*** Material for this exercise

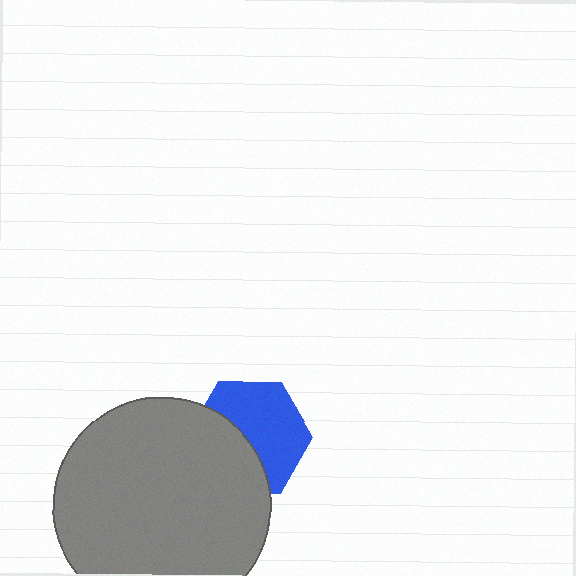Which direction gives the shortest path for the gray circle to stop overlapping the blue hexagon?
Moving toward the lower-left gives the shortest separation.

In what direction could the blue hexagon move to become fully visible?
The blue hexagon could move toward the upper-right. That would shift it out from behind the gray circle entirely.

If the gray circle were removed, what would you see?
You would see the complete blue hexagon.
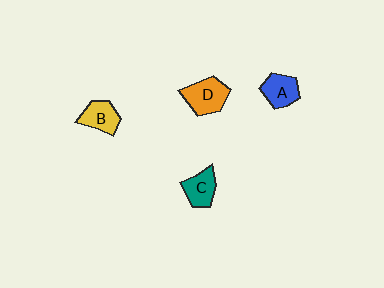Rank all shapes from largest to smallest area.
From largest to smallest: D (orange), A (blue), B (yellow), C (teal).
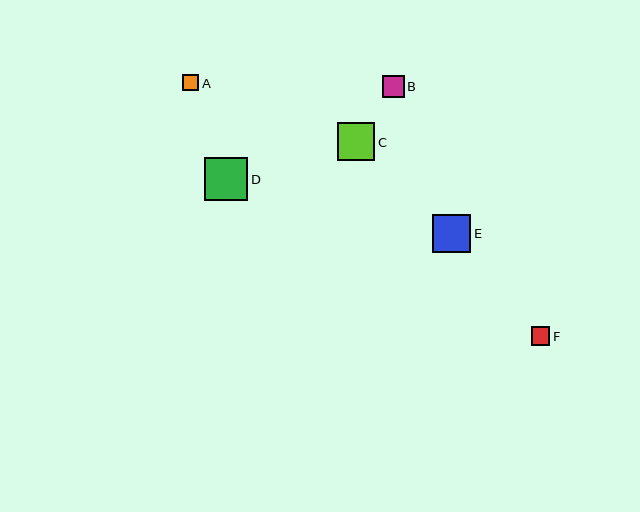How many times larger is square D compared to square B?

******

Goal of the exercise.
Each entry is to be transcribed verbatim, and any picture in it is to be skipped.

Exercise result.
Which direction gives the shortest path for the gray circle to stop overlapping the blue hexagon?
Moving toward the lower-left gives the shortest separation.

In what direction could the blue hexagon move to become fully visible?
The blue hexagon could move toward the upper-right. That would shift it out from behind the gray circle entirely.

If the gray circle were removed, what would you see?
You would see the complete blue hexagon.
Rank all shapes from largest to smallest area.
From largest to smallest: D (orange), A (blue), B (yellow), C (teal).
How many times larger is square D compared to square B?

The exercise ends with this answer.